_YOUR INSTRUCTIONS_.
Copy all the data exactly, except the pictures.

○ ○ ○

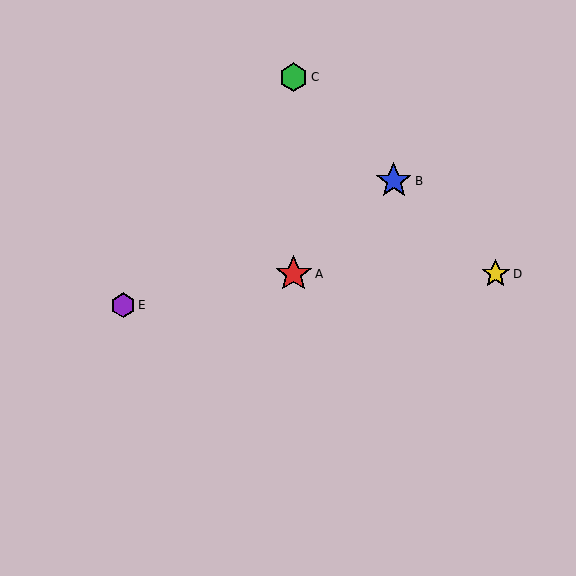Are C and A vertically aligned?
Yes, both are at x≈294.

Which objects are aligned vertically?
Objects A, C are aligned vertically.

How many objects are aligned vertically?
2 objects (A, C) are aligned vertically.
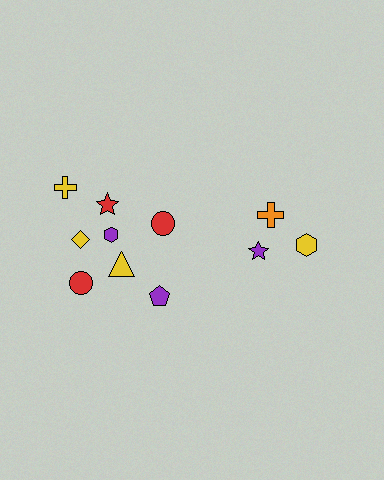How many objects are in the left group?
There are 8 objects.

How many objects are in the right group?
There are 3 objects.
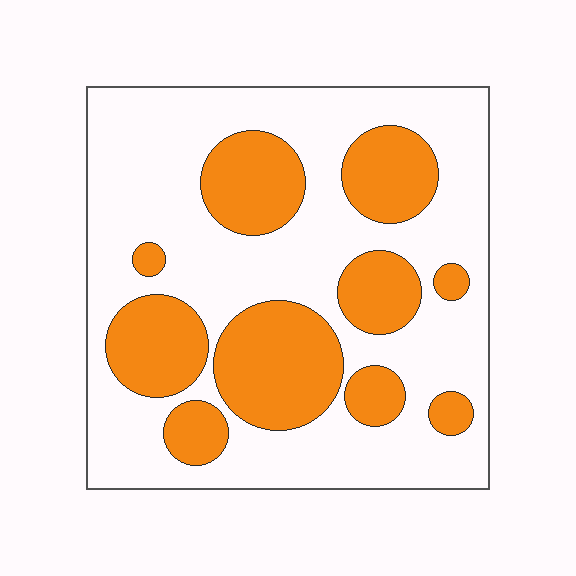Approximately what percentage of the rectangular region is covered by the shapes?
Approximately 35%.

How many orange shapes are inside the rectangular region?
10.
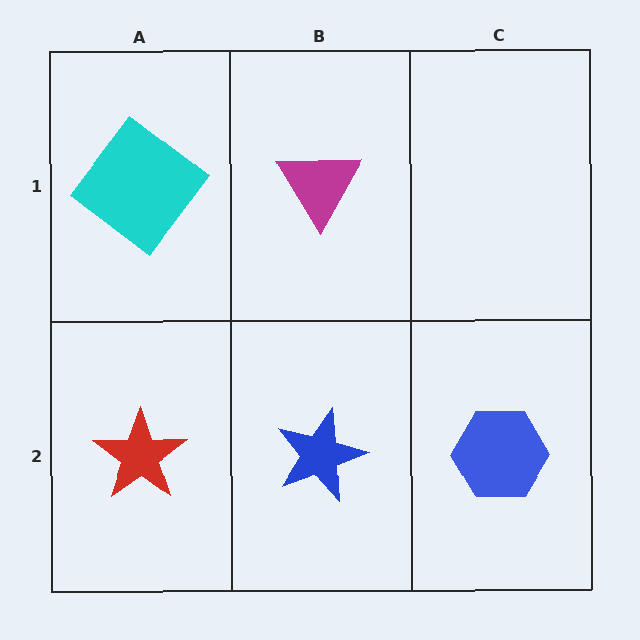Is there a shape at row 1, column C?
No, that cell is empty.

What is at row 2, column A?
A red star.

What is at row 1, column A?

○ ○ ○

_ANSWER BELOW_.
Are C and A vertically aligned?
Yes, both are at x≈294.

Which objects are aligned vertically?
Objects A, C are aligned vertically.

How many objects are aligned vertically?
2 objects (A, C) are aligned vertically.
How many objects are in the left group?
There are 8 objects.

How many objects are in the right group?
There are 3 objects.
Approximately what percentage of the rectangular region is covered by the shapes?
Approximately 35%.

How many orange shapes are inside the rectangular region?
10.
Is there a shape at row 1, column C?
No, that cell is empty.

What is at row 2, column A?
A red star.

What is at row 1, column A?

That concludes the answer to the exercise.